Questions on shapes in pictures
______________________________
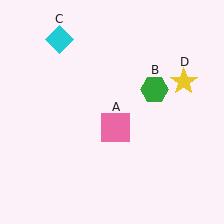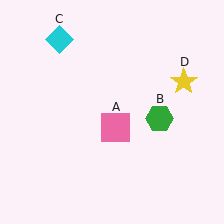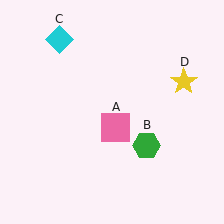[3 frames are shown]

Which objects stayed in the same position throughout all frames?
Pink square (object A) and cyan diamond (object C) and yellow star (object D) remained stationary.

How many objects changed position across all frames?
1 object changed position: green hexagon (object B).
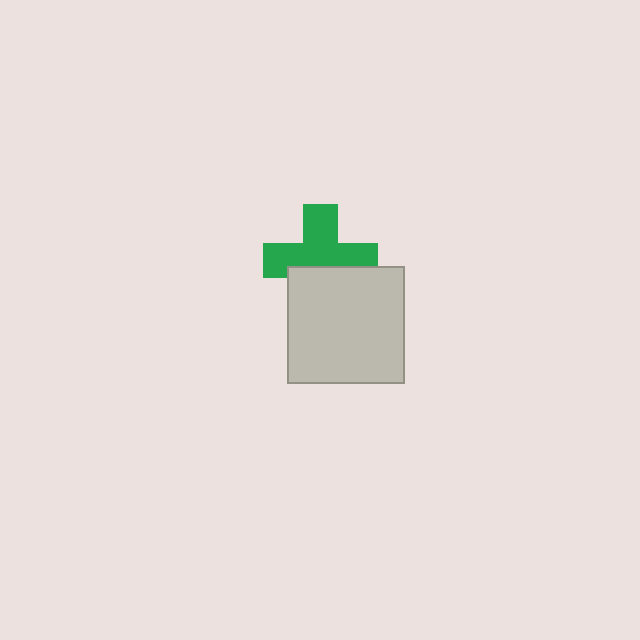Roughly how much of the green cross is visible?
About half of it is visible (roughly 63%).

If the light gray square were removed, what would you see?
You would see the complete green cross.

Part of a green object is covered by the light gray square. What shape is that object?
It is a cross.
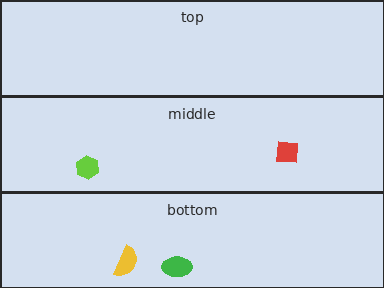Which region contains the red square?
The middle region.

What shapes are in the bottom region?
The yellow semicircle, the green ellipse.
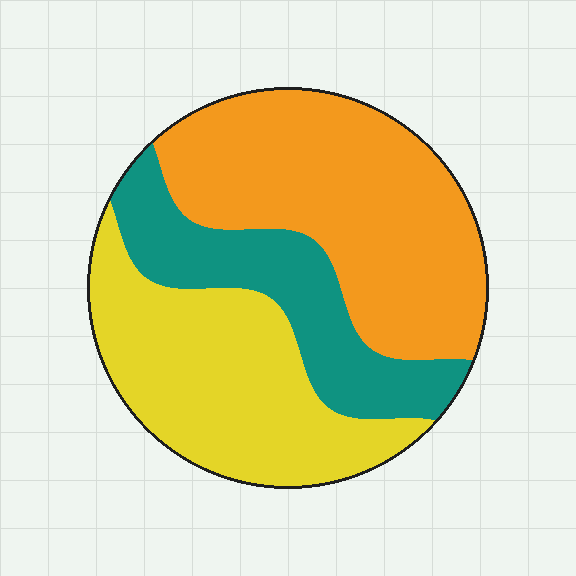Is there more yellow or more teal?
Yellow.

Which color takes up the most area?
Orange, at roughly 45%.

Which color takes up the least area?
Teal, at roughly 25%.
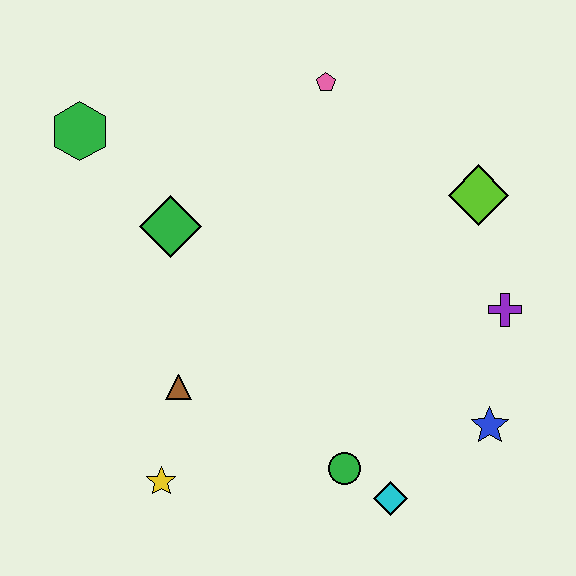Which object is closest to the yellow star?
The brown triangle is closest to the yellow star.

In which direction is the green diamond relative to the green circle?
The green diamond is above the green circle.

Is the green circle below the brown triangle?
Yes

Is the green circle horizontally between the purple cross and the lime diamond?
No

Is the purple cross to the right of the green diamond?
Yes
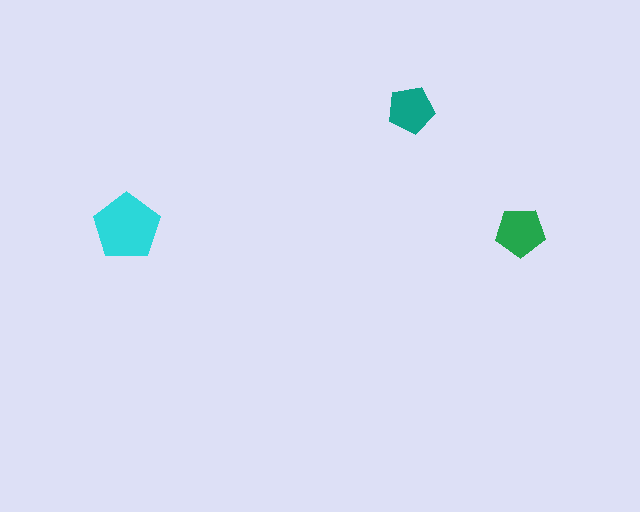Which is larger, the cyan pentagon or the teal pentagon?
The cyan one.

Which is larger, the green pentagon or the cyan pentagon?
The cyan one.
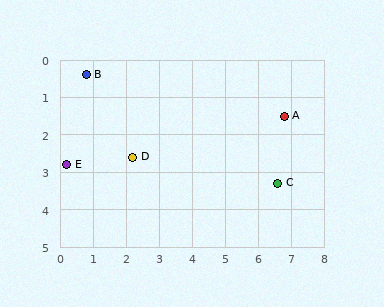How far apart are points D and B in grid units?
Points D and B are about 2.6 grid units apart.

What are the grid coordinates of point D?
Point D is at approximately (2.2, 2.6).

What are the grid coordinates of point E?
Point E is at approximately (0.2, 2.8).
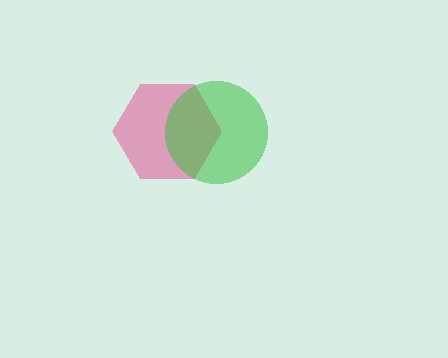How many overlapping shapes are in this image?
There are 2 overlapping shapes in the image.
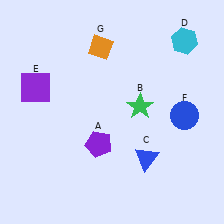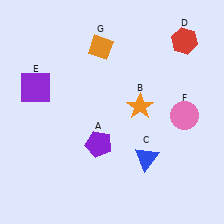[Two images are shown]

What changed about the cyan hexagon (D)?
In Image 1, D is cyan. In Image 2, it changed to red.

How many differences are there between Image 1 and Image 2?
There are 3 differences between the two images.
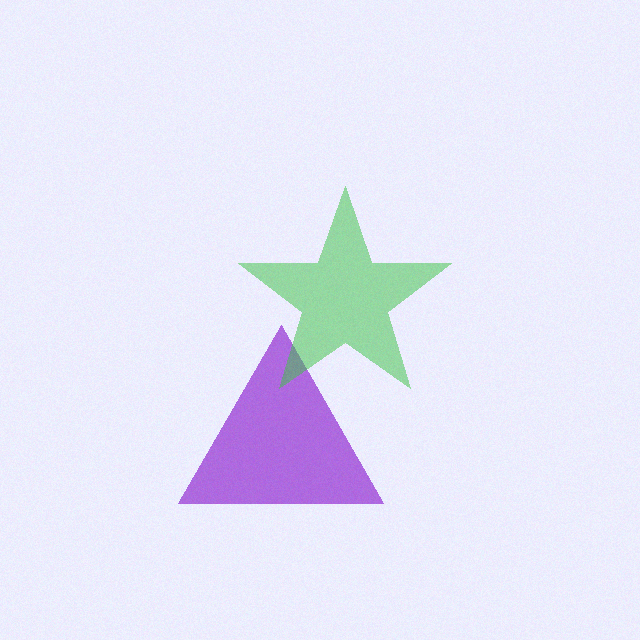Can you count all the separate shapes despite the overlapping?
Yes, there are 2 separate shapes.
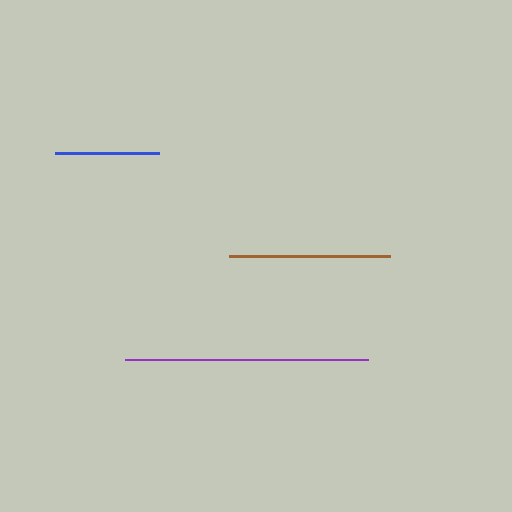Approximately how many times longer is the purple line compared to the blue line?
The purple line is approximately 2.3 times the length of the blue line.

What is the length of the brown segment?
The brown segment is approximately 161 pixels long.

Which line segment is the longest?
The purple line is the longest at approximately 243 pixels.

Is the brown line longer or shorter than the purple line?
The purple line is longer than the brown line.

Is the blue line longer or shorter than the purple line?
The purple line is longer than the blue line.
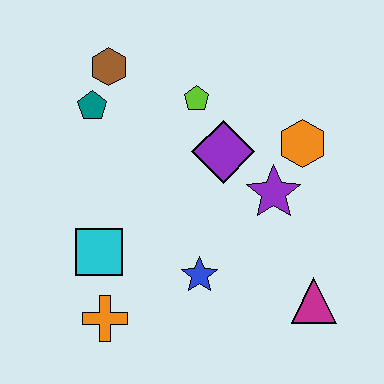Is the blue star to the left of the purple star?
Yes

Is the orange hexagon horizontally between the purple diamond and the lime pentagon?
No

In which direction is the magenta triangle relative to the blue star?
The magenta triangle is to the right of the blue star.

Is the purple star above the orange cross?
Yes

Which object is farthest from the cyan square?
The orange hexagon is farthest from the cyan square.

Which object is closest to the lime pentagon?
The purple diamond is closest to the lime pentagon.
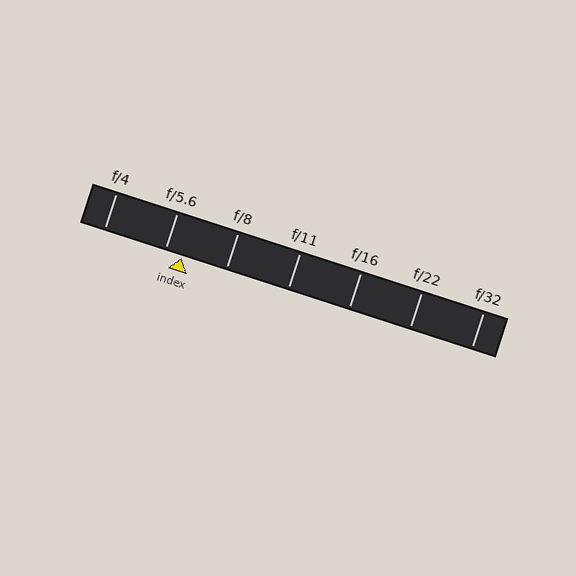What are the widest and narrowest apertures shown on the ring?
The widest aperture shown is f/4 and the narrowest is f/32.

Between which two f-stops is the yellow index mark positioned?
The index mark is between f/5.6 and f/8.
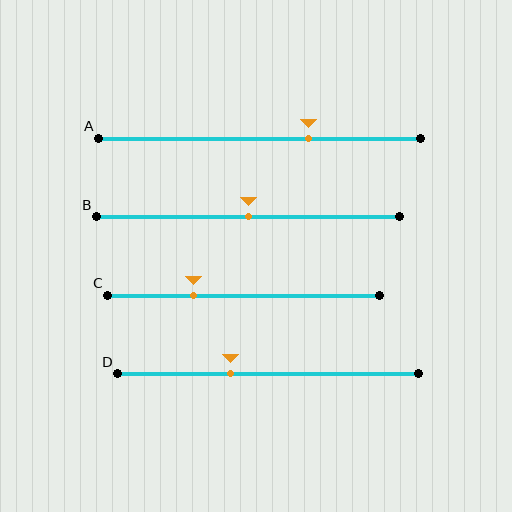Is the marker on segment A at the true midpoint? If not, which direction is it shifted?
No, the marker on segment A is shifted to the right by about 15% of the segment length.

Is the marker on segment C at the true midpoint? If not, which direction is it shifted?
No, the marker on segment C is shifted to the left by about 19% of the segment length.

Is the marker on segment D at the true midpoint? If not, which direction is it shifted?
No, the marker on segment D is shifted to the left by about 12% of the segment length.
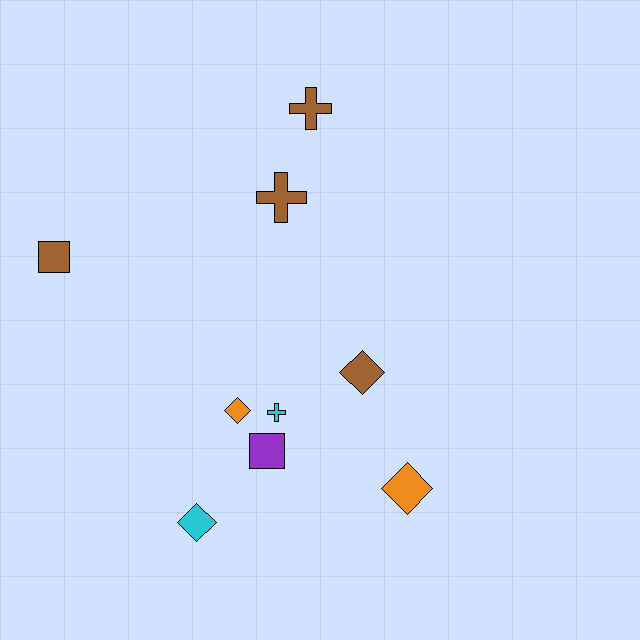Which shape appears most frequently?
Diamond, with 4 objects.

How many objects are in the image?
There are 9 objects.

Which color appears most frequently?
Brown, with 4 objects.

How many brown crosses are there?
There are 2 brown crosses.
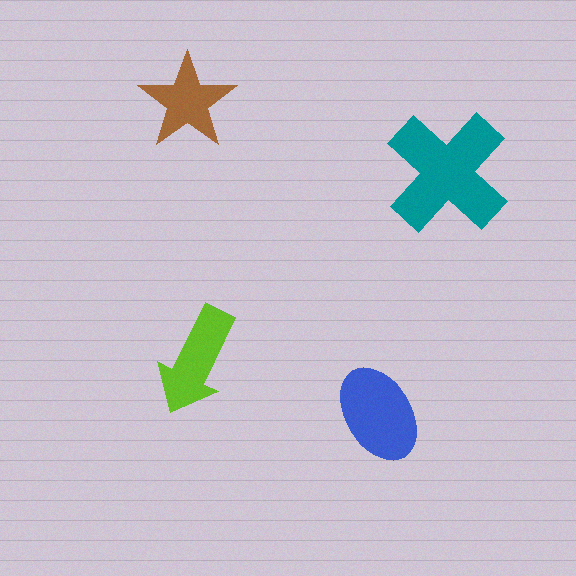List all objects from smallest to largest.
The brown star, the lime arrow, the blue ellipse, the teal cross.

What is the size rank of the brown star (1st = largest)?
4th.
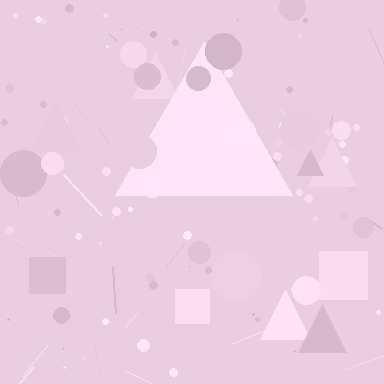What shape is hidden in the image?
A triangle is hidden in the image.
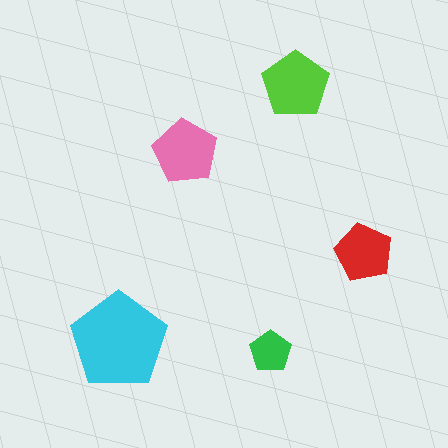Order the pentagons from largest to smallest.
the cyan one, the lime one, the pink one, the red one, the green one.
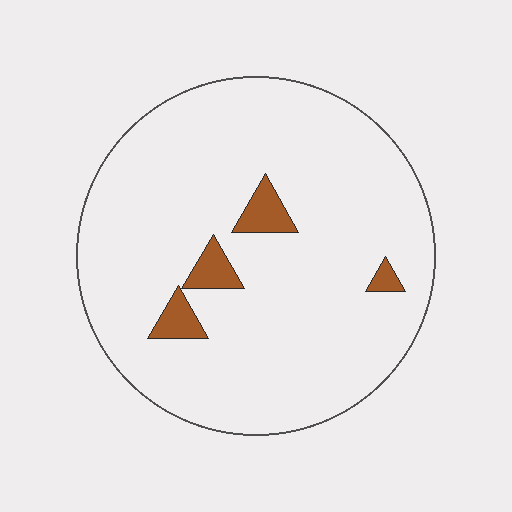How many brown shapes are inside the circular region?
4.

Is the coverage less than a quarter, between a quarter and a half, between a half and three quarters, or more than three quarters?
Less than a quarter.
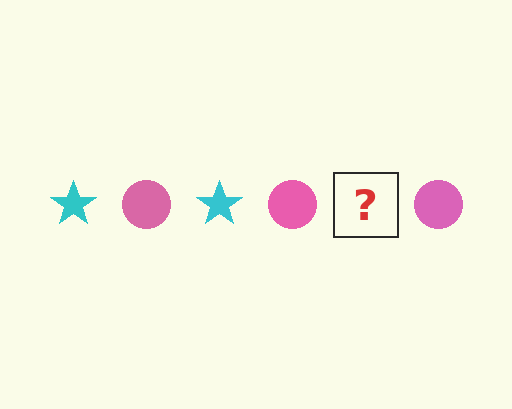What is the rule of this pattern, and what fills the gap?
The rule is that the pattern alternates between cyan star and pink circle. The gap should be filled with a cyan star.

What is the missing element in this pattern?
The missing element is a cyan star.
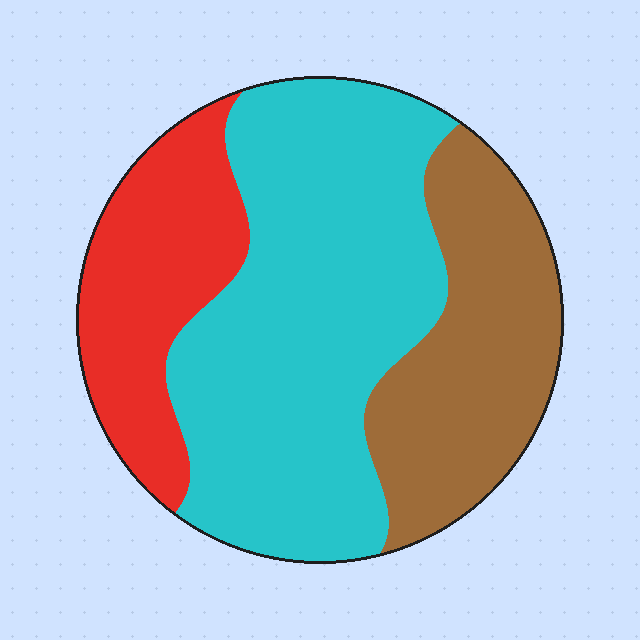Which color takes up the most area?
Cyan, at roughly 50%.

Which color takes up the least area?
Red, at roughly 20%.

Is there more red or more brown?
Brown.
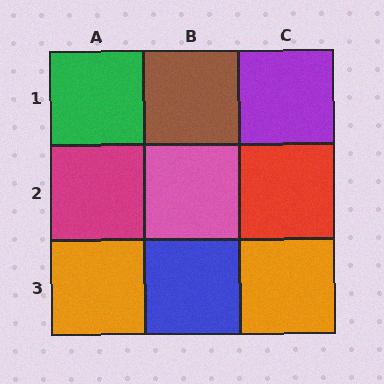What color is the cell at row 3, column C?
Orange.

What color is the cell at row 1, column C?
Purple.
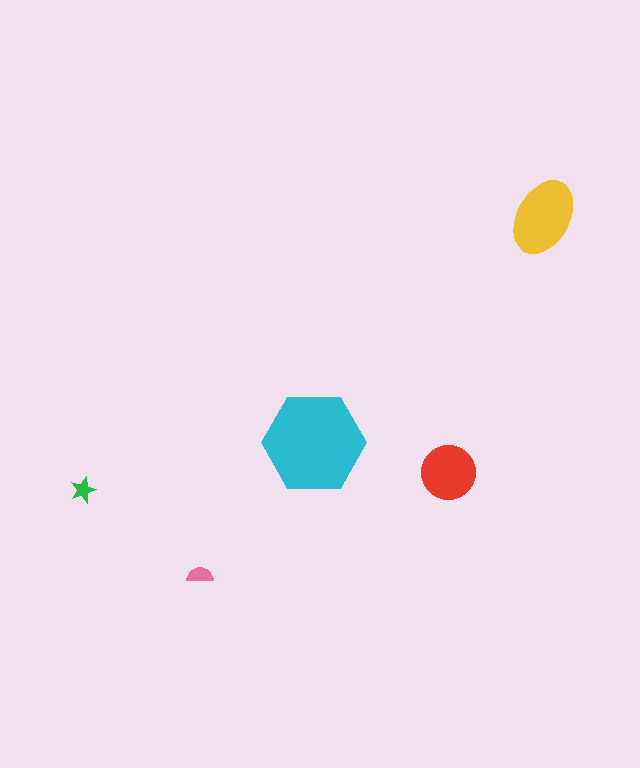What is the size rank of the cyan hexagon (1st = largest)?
1st.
______________________________
# [What this task involves]
Omitting all images, print the listing exactly.

# [Exercise result]
[3 frames are shown]

Which objects stayed in the same position throughout all frames?
Pink square (object A) and cyan diamond (object C) and yellow star (object D) remained stationary.

How many objects changed position across all frames?
1 object changed position: green hexagon (object B).
Roughly how much of the green cross is visible?
About half of it is visible (roughly 63%).

If the light gray square were removed, what would you see?
You would see the complete green cross.

Part of a green object is covered by the light gray square. What shape is that object?
It is a cross.
Which region contains the red square?
The middle region.

What shapes are in the bottom region?
The yellow semicircle, the green ellipse.
Is there more yellow or more teal?
Yellow.

Which color takes up the most area?
Orange, at roughly 45%.

Which color takes up the least area?
Teal, at roughly 25%.
Which object is closest to the yellow star?
The brown triangle is closest to the yellow star.

In which direction is the green diamond relative to the green circle?
The green diamond is above the green circle.

Is the green circle below the brown triangle?
Yes

Is the green circle horizontally between the purple cross and the lime diamond?
No

Is the purple cross to the right of the green diamond?
Yes
Which is larger, the cyan pentagon or the teal pentagon?
The cyan one.

Which is larger, the green pentagon or the cyan pentagon?
The cyan one.
How far apart are points D and B in grid units?
Points D and B are about 2.6 grid units apart.

What are the grid coordinates of point D?
Point D is at approximately (2.2, 2.6).

What are the grid coordinates of point E?
Point E is at approximately (0.2, 2.8).
How many overlapping shapes are in this image?
There are 2 overlapping shapes in the image.
[Two images are shown]

What changed about the cyan hexagon (D)?
In Image 1, D is cyan. In Image 2, it changed to red.

How many differences are there between Image 1 and Image 2?
There are 3 differences between the two images.
Can you count all the separate shapes despite the overlapping?
Yes, there are 2 separate shapes.
Approximately how many times longer is the purple line compared to the blue line?
The purple line is approximately 2.3 times the length of the blue line.

What is the length of the brown segment?
The brown segment is approximately 161 pixels long.

Which line segment is the longest?
The purple line is the longest at approximately 243 pixels.

Is the brown line longer or shorter than the purple line?
The purple line is longer than the brown line.

Is the blue line longer or shorter than the purple line?
The purple line is longer than the blue line.
Is the blue star to the left of the purple star?
Yes

Is the orange hexagon horizontally between the purple diamond and the lime pentagon?
No

In which direction is the magenta triangle relative to the blue star?
The magenta triangle is to the right of the blue star.

Is the purple star above the orange cross?
Yes

Which object is farthest from the cyan square?
The orange hexagon is farthest from the cyan square.

Which object is closest to the lime pentagon?
The purple diamond is closest to the lime pentagon.
What are the widest and narrowest apertures shown on the ring?
The widest aperture shown is f/4 and the narrowest is f/32.

Between which two f-stops is the yellow index mark positioned?
The index mark is between f/5.6 and f/8.
Is the marker on segment A at the true midpoint? If not, which direction is it shifted?
No, the marker on segment A is shifted to the right by about 15% of the segment length.

Is the marker on segment C at the true midpoint? If not, which direction is it shifted?
No, the marker on segment C is shifted to the left by about 19% of the segment length.

Is the marker on segment D at the true midpoint? If not, which direction is it shifted?
No, the marker on segment D is shifted to the left by about 12% of the segment length.
Which shape appears most frequently?
Diamond, with 4 objects.

How many objects are in the image?
There are 9 objects.

Which color appears most frequently?
Brown, with 4 objects.

How many brown crosses are there?
There are 2 brown crosses.
List all objects from smallest to largest.
The brown star, the lime arrow, the blue ellipse, the teal cross.

What is the size rank of the brown star (1st = largest)?
4th.
What shape is hidden in the image?
A triangle is hidden in the image.
Order the pentagons from largest to smallest.
the cyan one, the lime one, the pink one, the red one, the green one.
How many brown shapes are inside the circular region?
4.

Is the coverage less than a quarter, between a quarter and a half, between a half and three quarters, or more than three quarters?
Less than a quarter.
What is the rule of this pattern, and what fills the gap?
The rule is that the pattern alternates between cyan star and pink circle. The gap should be filled with a cyan star.

What is the missing element in this pattern?
The missing element is a cyan star.
Which color takes up the most area?
Cyan, at roughly 50%.

Which color takes up the least area?
Red, at roughly 20%.

Is there more red or more brown?
Brown.
What color is the cell at row 3, column C?
Orange.

What color is the cell at row 1, column C?
Purple.
What is the size rank of the cyan hexagon (1st = largest)?
1st.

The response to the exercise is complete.